Exercise:
Give the listing again exactly, omitting its images.

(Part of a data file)

[BEGIN]

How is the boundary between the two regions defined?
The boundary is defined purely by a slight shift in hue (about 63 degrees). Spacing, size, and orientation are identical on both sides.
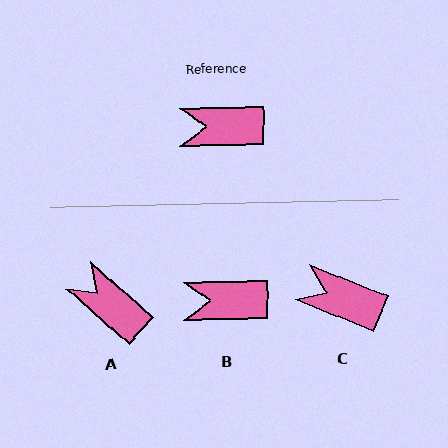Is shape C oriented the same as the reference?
No, it is off by about 23 degrees.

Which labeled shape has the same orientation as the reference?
B.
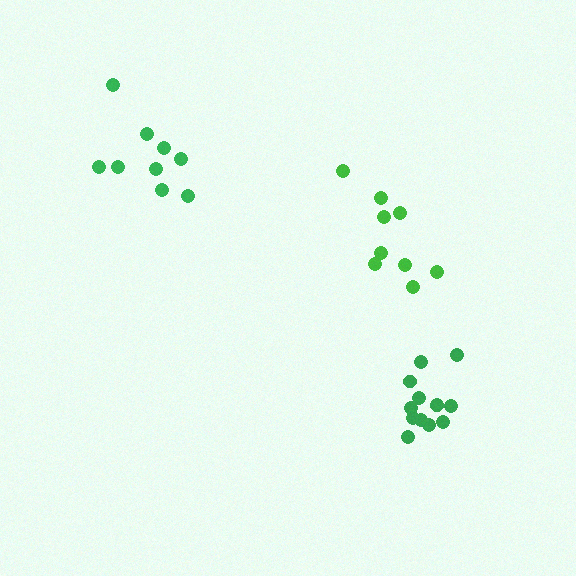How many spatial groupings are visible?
There are 3 spatial groupings.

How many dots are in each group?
Group 1: 9 dots, Group 2: 9 dots, Group 3: 13 dots (31 total).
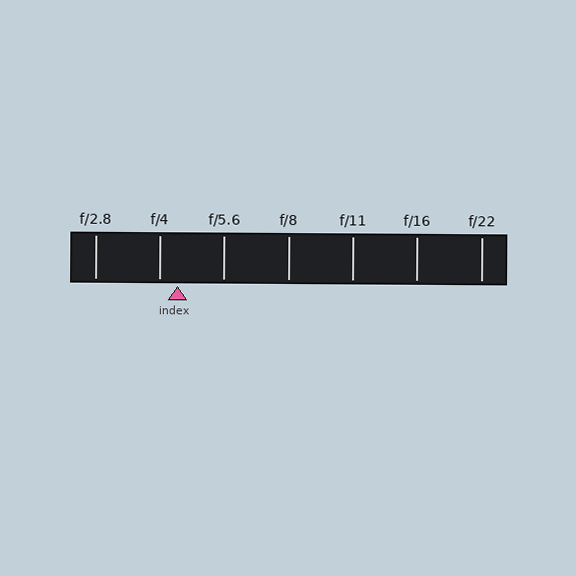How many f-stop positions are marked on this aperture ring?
There are 7 f-stop positions marked.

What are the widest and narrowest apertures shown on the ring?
The widest aperture shown is f/2.8 and the narrowest is f/22.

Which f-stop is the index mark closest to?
The index mark is closest to f/4.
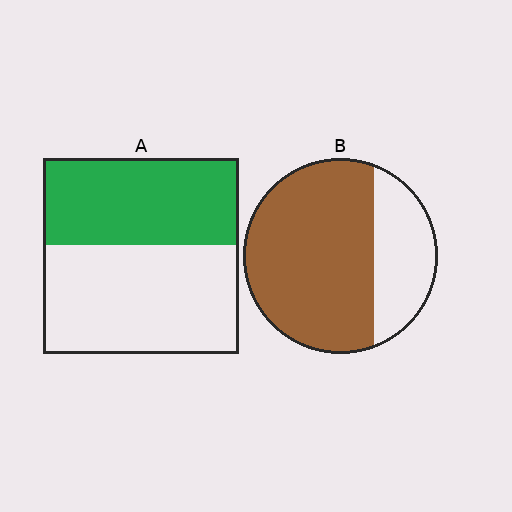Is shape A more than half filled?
No.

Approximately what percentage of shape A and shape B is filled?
A is approximately 45% and B is approximately 70%.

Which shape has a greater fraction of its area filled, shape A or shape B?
Shape B.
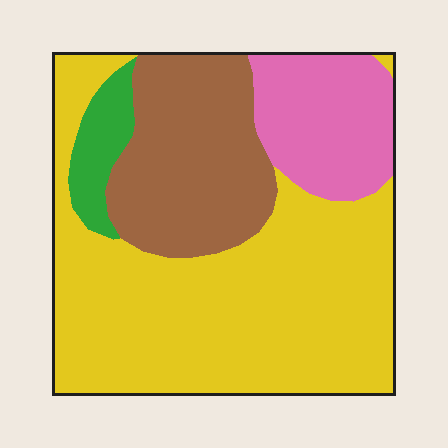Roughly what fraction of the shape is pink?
Pink covers around 15% of the shape.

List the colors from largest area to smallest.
From largest to smallest: yellow, brown, pink, green.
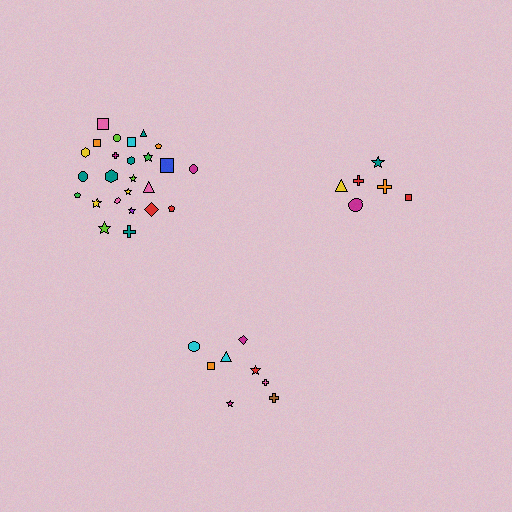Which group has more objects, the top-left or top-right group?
The top-left group.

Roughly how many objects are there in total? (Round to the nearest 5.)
Roughly 40 objects in total.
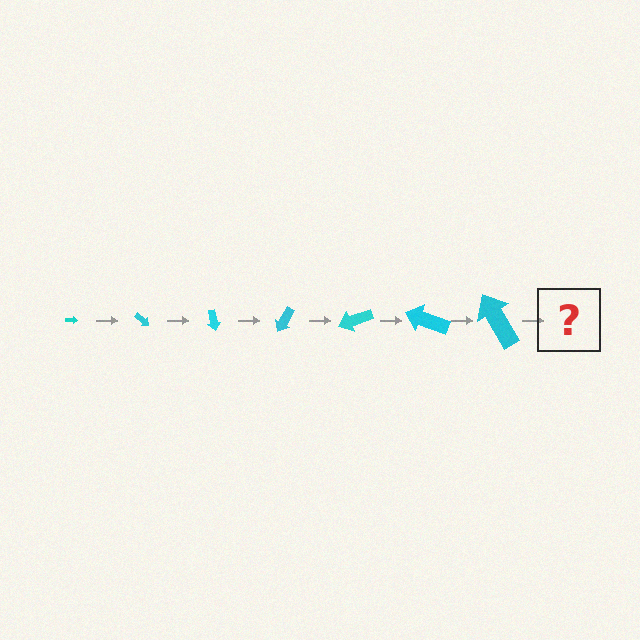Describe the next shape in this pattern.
It should be an arrow, larger than the previous one and rotated 280 degrees clockwise from the start.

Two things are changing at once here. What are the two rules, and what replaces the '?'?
The two rules are that the arrow grows larger each step and it rotates 40 degrees clockwise each step. The '?' should be an arrow, larger than the previous one and rotated 280 degrees clockwise from the start.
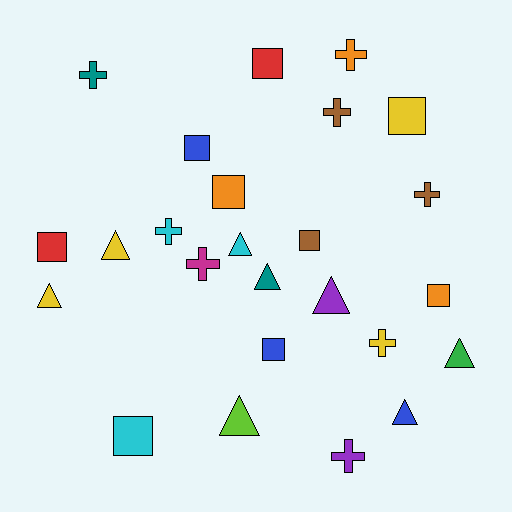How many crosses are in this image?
There are 8 crosses.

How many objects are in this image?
There are 25 objects.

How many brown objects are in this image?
There are 3 brown objects.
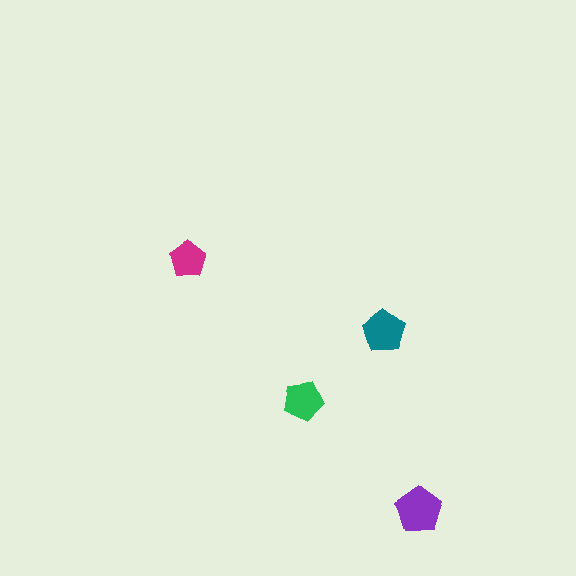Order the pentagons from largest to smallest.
the purple one, the teal one, the green one, the magenta one.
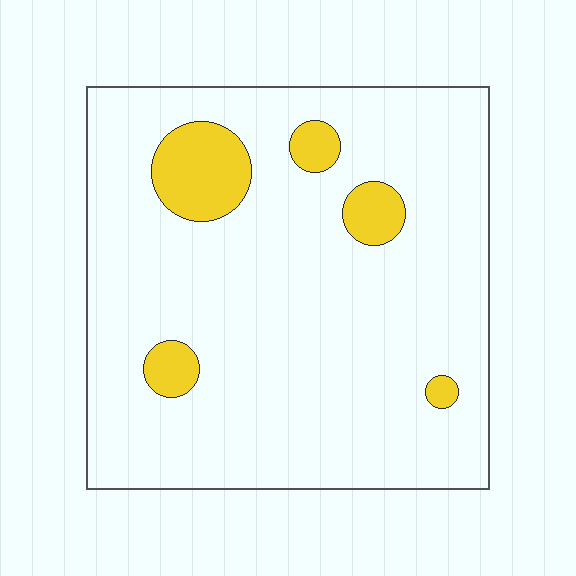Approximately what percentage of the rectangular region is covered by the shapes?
Approximately 10%.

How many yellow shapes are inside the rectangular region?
5.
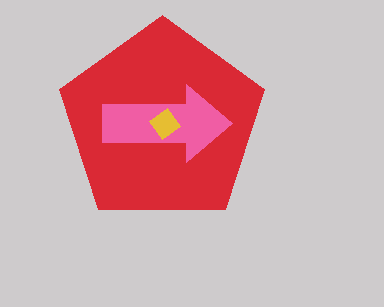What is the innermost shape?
The yellow diamond.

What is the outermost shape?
The red pentagon.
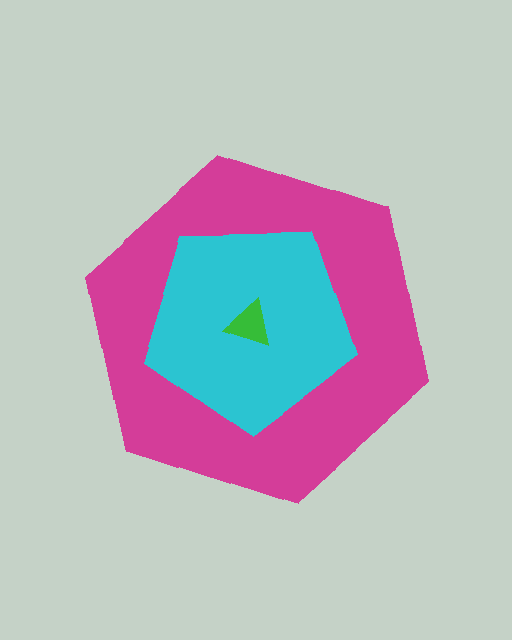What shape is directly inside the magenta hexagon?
The cyan pentagon.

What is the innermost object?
The green triangle.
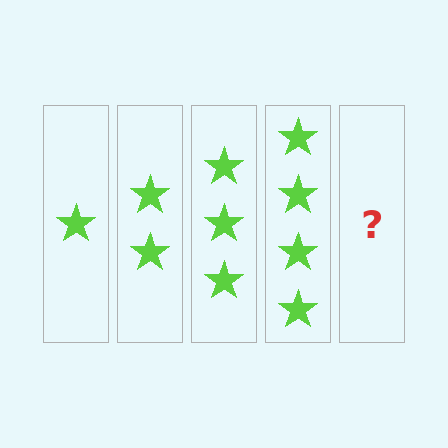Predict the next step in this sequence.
The next step is 5 stars.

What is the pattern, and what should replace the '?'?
The pattern is that each step adds one more star. The '?' should be 5 stars.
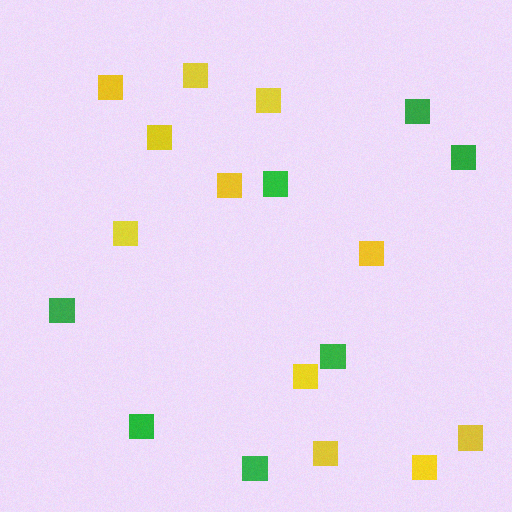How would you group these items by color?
There are 2 groups: one group of yellow squares (11) and one group of green squares (7).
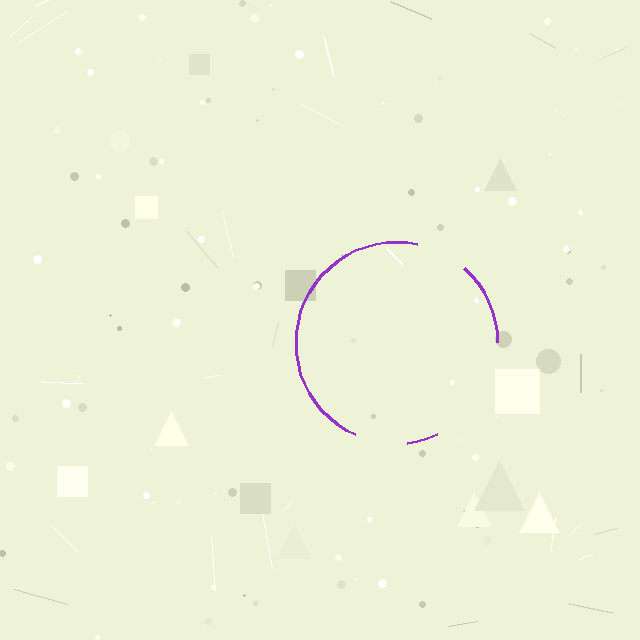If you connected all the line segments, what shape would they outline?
They would outline a circle.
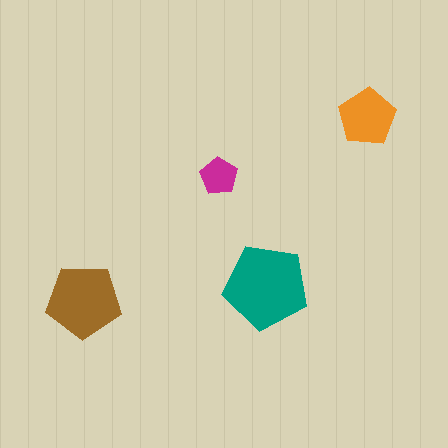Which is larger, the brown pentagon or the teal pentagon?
The teal one.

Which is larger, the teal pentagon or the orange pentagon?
The teal one.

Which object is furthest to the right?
The orange pentagon is rightmost.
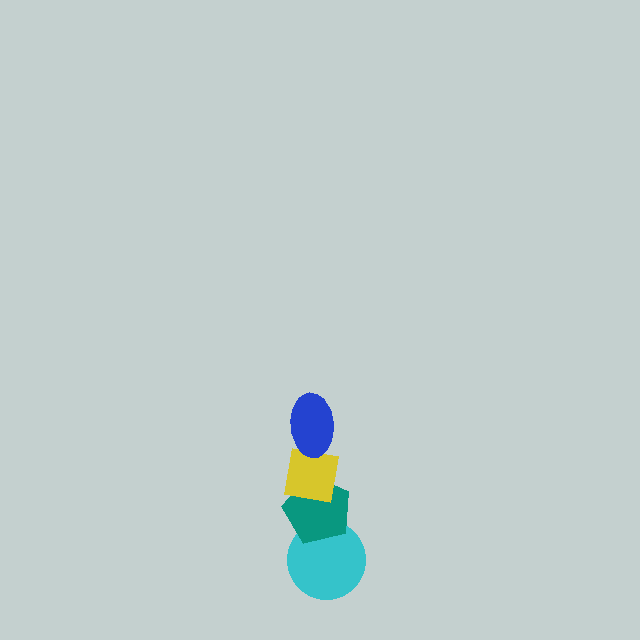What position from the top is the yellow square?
The yellow square is 2nd from the top.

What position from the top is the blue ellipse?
The blue ellipse is 1st from the top.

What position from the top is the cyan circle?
The cyan circle is 4th from the top.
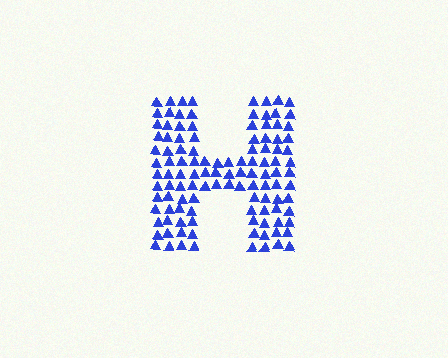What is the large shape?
The large shape is the letter H.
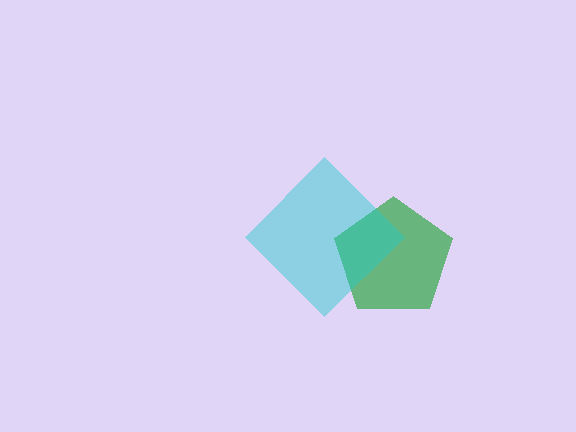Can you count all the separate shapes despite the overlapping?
Yes, there are 2 separate shapes.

[END]

Solution:
How is the boundary between the two regions defined?
The boundary is defined purely by a slight shift in hue (about 63 degrees). Spacing, size, and orientation are identical on both sides.
Is shape C oriented the same as the reference?
No, it is off by about 23 degrees.

Which labeled shape has the same orientation as the reference?
B.
How many spatial groupings are visible?
There are 3 spatial groupings.

How many dots are in each group?
Group 1: 9 dots, Group 2: 9 dots, Group 3: 13 dots (31 total).
How many f-stop positions are marked on this aperture ring?
There are 7 f-stop positions marked.

What are the widest and narrowest apertures shown on the ring?
The widest aperture shown is f/2.8 and the narrowest is f/22.

Which f-stop is the index mark closest to?
The index mark is closest to f/4.
Is shape A more than half filled?
No.

Approximately what percentage of shape A and shape B is filled?
A is approximately 45% and B is approximately 70%.

Which shape has a greater fraction of its area filled, shape A or shape B?
Shape B.
Roughly what fraction of the shape is pink?
Pink covers around 15% of the shape.

List the colors from largest area to smallest.
From largest to smallest: yellow, brown, pink, green.
Which group has more objects, the top-left or top-right group?
The top-left group.

Roughly how many objects are there in total? (Round to the nearest 5.)
Roughly 40 objects in total.
Describe the next shape in this pattern.
It should be an arrow, larger than the previous one and rotated 280 degrees clockwise from the start.

Two things are changing at once here. What are the two rules, and what replaces the '?'?
The two rules are that the arrow grows larger each step and it rotates 40 degrees clockwise each step. The '?' should be an arrow, larger than the previous one and rotated 280 degrees clockwise from the start.
How many crosses are in this image?
There are 8 crosses.

How many objects are in this image?
There are 25 objects.

How many brown objects are in this image?
There are 3 brown objects.
Order the pentagons from largest to smallest.
the purple one, the teal one, the green one, the magenta one.
Approximately what percentage of the rectangular region is covered by the shapes?
Approximately 10%.

How many yellow shapes are inside the rectangular region?
5.
What is the innermost shape?
The yellow diamond.

What is the outermost shape?
The red pentagon.
What shape is directly inside the magenta hexagon?
The cyan pentagon.

What is the innermost object?
The green triangle.
Predict the next step in this sequence.
The next step is 5 stars.

What is the pattern, and what should replace the '?'?
The pattern is that each step adds one more star. The '?' should be 5 stars.
How would you group these items by color?
There are 2 groups: one group of yellow squares (11) and one group of green squares (7).
If you connected all the line segments, what shape would they outline?
They would outline a circle.
Which is larger, the brown pentagon or the teal pentagon?
The teal one.

Which is larger, the teal pentagon or the orange pentagon?
The teal one.

Which object is furthest to the right?
The orange pentagon is rightmost.
What position from the top is the yellow square?
The yellow square is 2nd from the top.

What position from the top is the blue ellipse?
The blue ellipse is 1st from the top.

What position from the top is the cyan circle?
The cyan circle is 4th from the top.
What is the large shape?
The large shape is the letter H.
Can you count all the separate shapes despite the overlapping?
Yes, there are 2 separate shapes.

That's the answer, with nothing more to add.